__Aim__
Make an exact transcription of the material, leaving out all images.

-- -- --

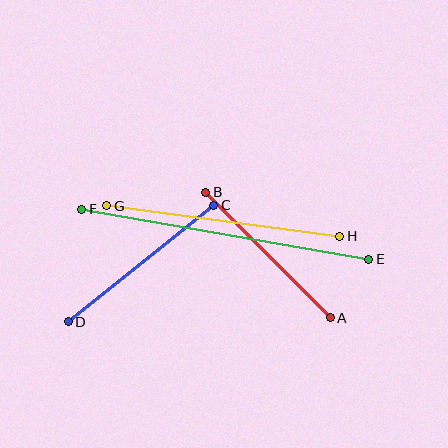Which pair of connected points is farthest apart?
Points E and F are farthest apart.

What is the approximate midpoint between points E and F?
The midpoint is at approximately (225, 234) pixels.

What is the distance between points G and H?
The distance is approximately 235 pixels.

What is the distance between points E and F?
The distance is approximately 292 pixels.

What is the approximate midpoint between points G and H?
The midpoint is at approximately (223, 221) pixels.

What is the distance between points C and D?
The distance is approximately 186 pixels.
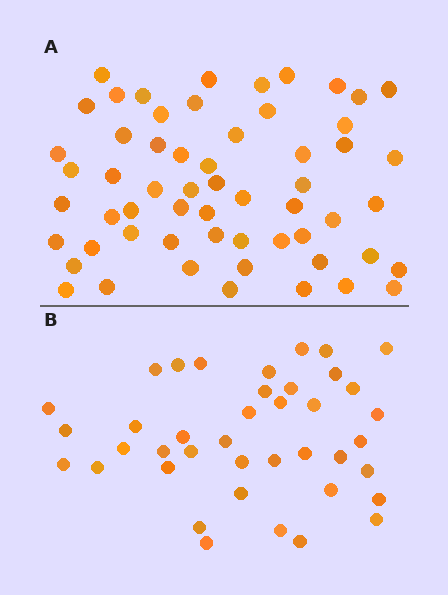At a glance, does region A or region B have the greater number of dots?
Region A (the top region) has more dots.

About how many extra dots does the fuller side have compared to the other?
Region A has approximately 20 more dots than region B.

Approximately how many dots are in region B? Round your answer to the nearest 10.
About 40 dots.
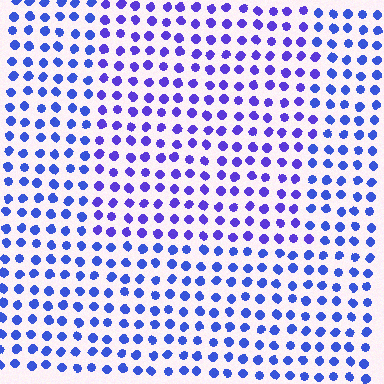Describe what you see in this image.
The image is filled with small blue elements in a uniform arrangement. A rectangle-shaped region is visible where the elements are tinted to a slightly different hue, forming a subtle color boundary.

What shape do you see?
I see a rectangle.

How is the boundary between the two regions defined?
The boundary is defined purely by a slight shift in hue (about 24 degrees). Spacing, size, and orientation are identical on both sides.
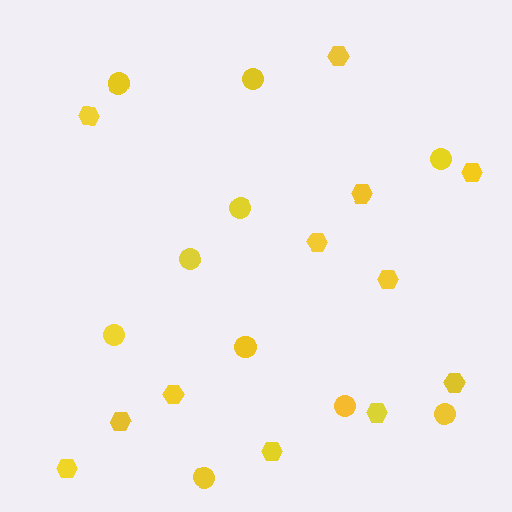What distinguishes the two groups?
There are 2 groups: one group of circles (10) and one group of hexagons (12).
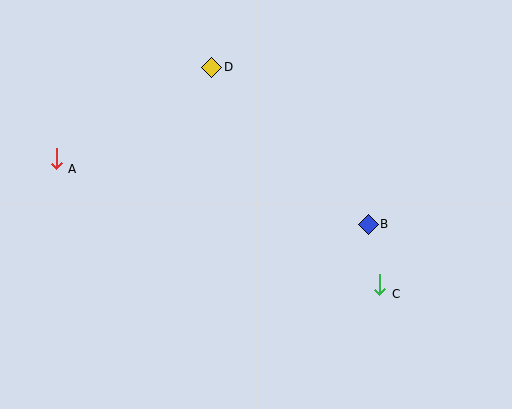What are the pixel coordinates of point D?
Point D is at (212, 67).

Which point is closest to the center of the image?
Point B at (368, 224) is closest to the center.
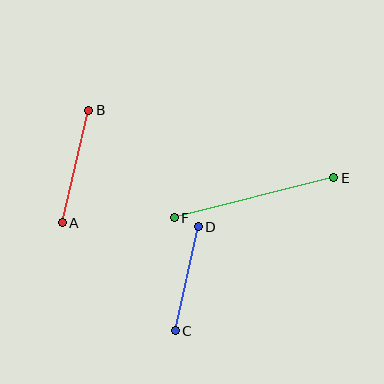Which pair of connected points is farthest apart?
Points E and F are farthest apart.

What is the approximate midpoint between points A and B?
The midpoint is at approximately (75, 166) pixels.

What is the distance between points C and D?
The distance is approximately 107 pixels.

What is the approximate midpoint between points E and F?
The midpoint is at approximately (254, 198) pixels.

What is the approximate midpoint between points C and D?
The midpoint is at approximately (187, 279) pixels.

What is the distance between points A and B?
The distance is approximately 115 pixels.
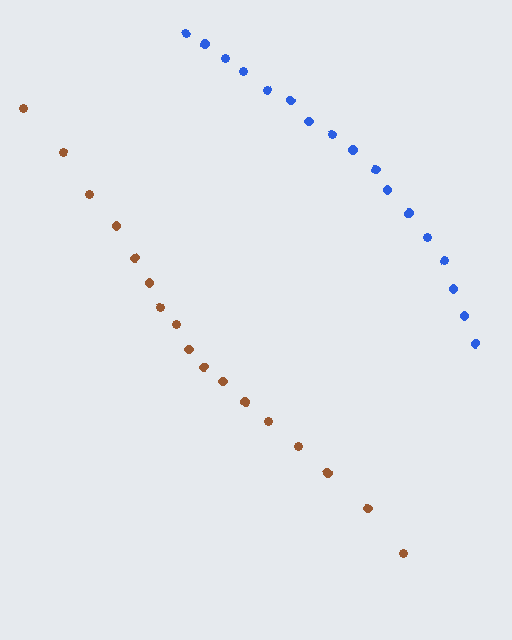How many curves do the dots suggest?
There are 2 distinct paths.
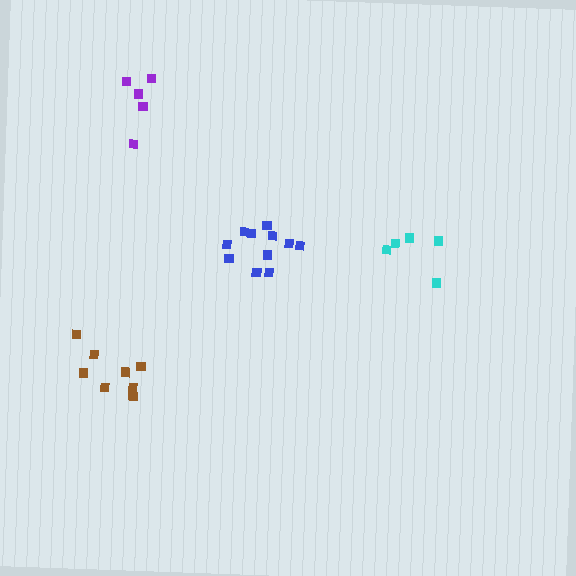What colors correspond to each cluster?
The clusters are colored: blue, cyan, purple, brown.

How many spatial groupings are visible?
There are 4 spatial groupings.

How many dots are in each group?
Group 1: 11 dots, Group 2: 5 dots, Group 3: 5 dots, Group 4: 8 dots (29 total).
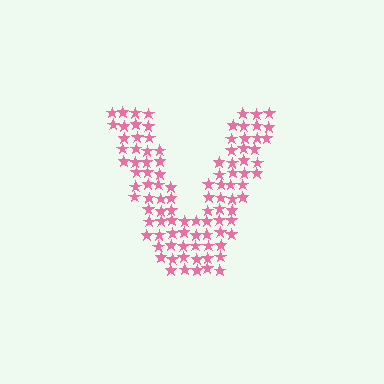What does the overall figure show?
The overall figure shows the letter V.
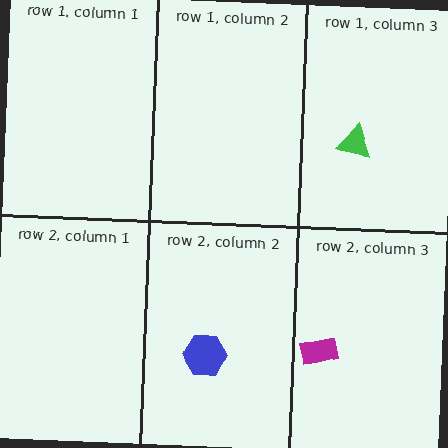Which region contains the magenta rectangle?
The row 2, column 3 region.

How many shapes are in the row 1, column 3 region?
1.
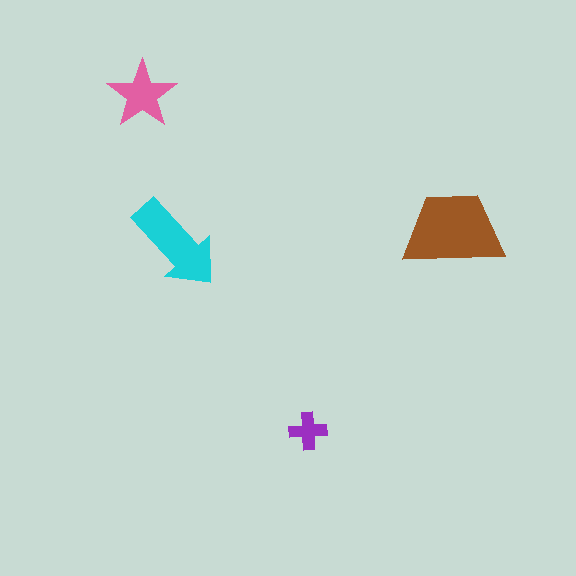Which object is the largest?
The brown trapezoid.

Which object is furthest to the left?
The pink star is leftmost.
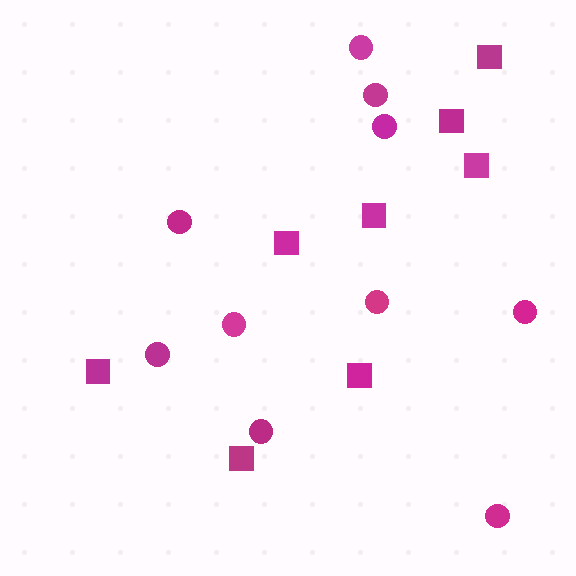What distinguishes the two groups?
There are 2 groups: one group of circles (10) and one group of squares (8).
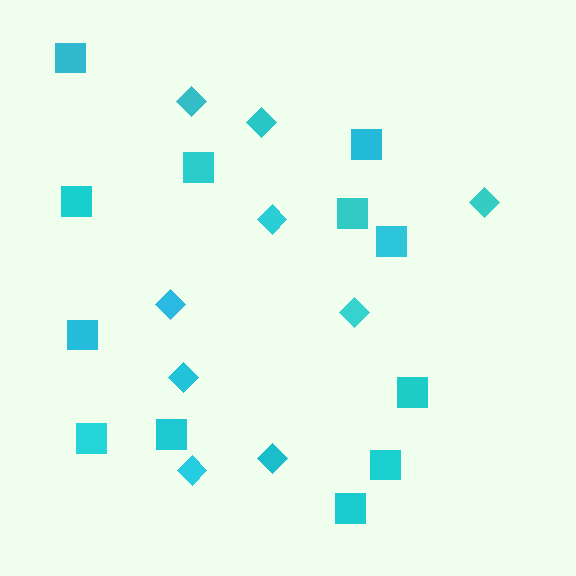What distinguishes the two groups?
There are 2 groups: one group of diamonds (9) and one group of squares (12).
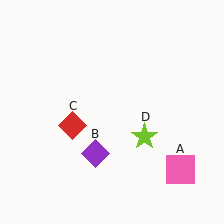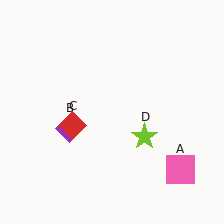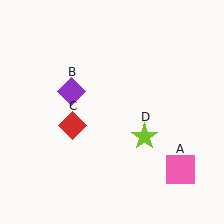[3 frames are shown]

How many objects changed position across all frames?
1 object changed position: purple diamond (object B).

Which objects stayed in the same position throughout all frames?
Pink square (object A) and red diamond (object C) and lime star (object D) remained stationary.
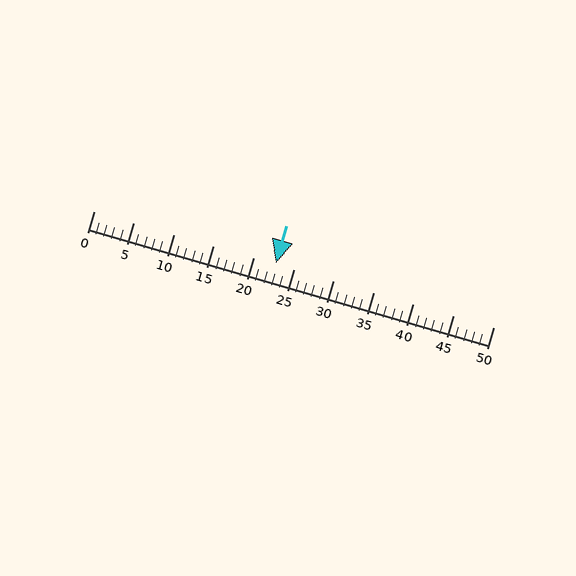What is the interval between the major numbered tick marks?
The major tick marks are spaced 5 units apart.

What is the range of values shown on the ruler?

-- -- --

__Problem solution__
Which pair of connected points is farthest apart?
Points E and F are farthest apart.

What is the approximate midpoint between points E and F?
The midpoint is at approximately (225, 234) pixels.

What is the distance between points G and H?
The distance is approximately 235 pixels.

What is the distance between points E and F?
The distance is approximately 292 pixels.

What is the approximate midpoint between points G and H?
The midpoint is at approximately (223, 221) pixels.

What is the distance between points C and D?
The distance is approximately 186 pixels.
At a glance, does region A or region B have the greater number of dots?
Region A (the top region) has more dots.

About how many extra dots does the fuller side have compared to the other?
Region A has approximately 20 more dots than region B.

Approximately how many dots are in region B? Round your answer to the nearest 10.
About 40 dots.
Describe what you see in this image.
The image is filled with small blue elements in a uniform arrangement. A rectangle-shaped region is visible where the elements are tinted to a slightly different hue, forming a subtle color boundary.

What shape do you see?
I see a rectangle.

How is the boundary between the two regions defined?
The boundary is defined purely by a slight shift in hue (about 24 degrees). Spacing, size, and orientation are identical on both sides.
What distinguishes the two groups?
There are 2 groups: one group of circles (10) and one group of hexagons (12).
What are the pixel coordinates of point D?
Point D is at (212, 67).

Which point is closest to the center of the image?
Point B at (368, 224) is closest to the center.
Which pair of connected points is farthest apart?
Points E and F are farthest apart.

What is the approximate midpoint between points A and B?
The midpoint is at approximately (75, 166) pixels.

What is the distance between points C and D?
The distance is approximately 107 pixels.

What is the approximate midpoint between points E and F?
The midpoint is at approximately (254, 198) pixels.

What is the approximate midpoint between points C and D?
The midpoint is at approximately (187, 279) pixels.

What is the distance between points A and B?
The distance is approximately 115 pixels.
How many curves do the dots suggest?
There are 2 distinct paths.
What colors correspond to each cluster?
The clusters are colored: blue, cyan, purple, brown.

How many spatial groupings are visible?
There are 4 spatial groupings.

How many dots are in each group?
Group 1: 11 dots, Group 2: 5 dots, Group 3: 5 dots, Group 4: 8 dots (29 total).
What does the overall figure show?
The overall figure shows the letter V.
Which region contains the magenta rectangle?
The row 2, column 3 region.

How many shapes are in the row 1, column 3 region?
1.
Which object is the largest?
The brown trapezoid.

Which object is furthest to the left?
The pink star is leftmost.
What distinguishes the two groups?
There are 2 groups: one group of circles (10) and one group of squares (8).
What distinguishes the two groups?
There are 2 groups: one group of diamonds (9) and one group of squares (12).
[3 frames are shown]

How many objects changed position across all frames?
1 object changed position: purple diamond (object B).

Which objects stayed in the same position throughout all frames?
Pink square (object A) and red diamond (object C) and lime star (object D) remained stationary.
What is the interval between the major numbered tick marks?
The major tick marks are spaced 5 units apart.

What is the range of values shown on the ruler?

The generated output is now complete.